Written exercise: Pull out the lines from the line containing "What changed about the yellow pentagon (A)?" through the line containing "In which direction", both lines included, and copy them exactly.

Data:
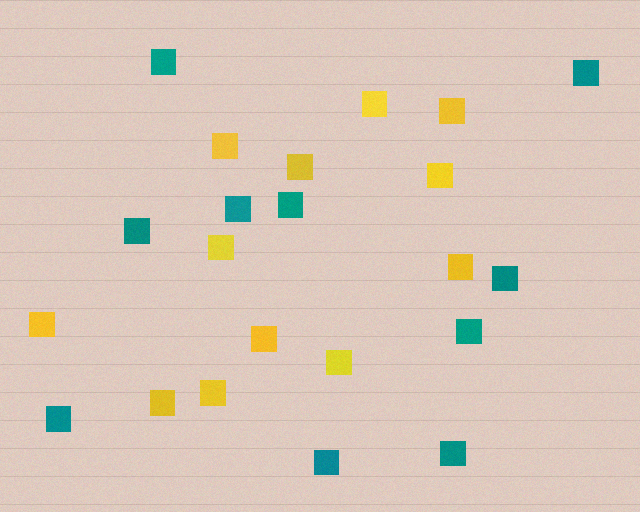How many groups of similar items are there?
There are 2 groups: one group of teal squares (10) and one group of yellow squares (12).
==
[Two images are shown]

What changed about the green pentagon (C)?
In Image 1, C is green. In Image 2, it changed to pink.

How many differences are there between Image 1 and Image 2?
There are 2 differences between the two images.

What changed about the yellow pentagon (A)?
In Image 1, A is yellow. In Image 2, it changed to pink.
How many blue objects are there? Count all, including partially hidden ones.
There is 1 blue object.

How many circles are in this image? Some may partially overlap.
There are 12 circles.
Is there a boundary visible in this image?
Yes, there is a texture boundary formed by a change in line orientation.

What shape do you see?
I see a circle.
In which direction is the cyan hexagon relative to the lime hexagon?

Task output:
What changed about the yellow pentagon (A)?
In Image 1, A is yellow. In Image 2, it changed to pink.
How many blue objects are there? Count all, including partially hidden ones.
There is 1 blue object.

How many circles are in this image? Some may partially overlap.
There are 12 circles.
Is there a boundary visible in this image?
Yes, there is a texture boundary formed by a change in line orientation.

What shape do you see?
I see a circle.
In which direction is the cyan hexagon relative to the lime hexagon?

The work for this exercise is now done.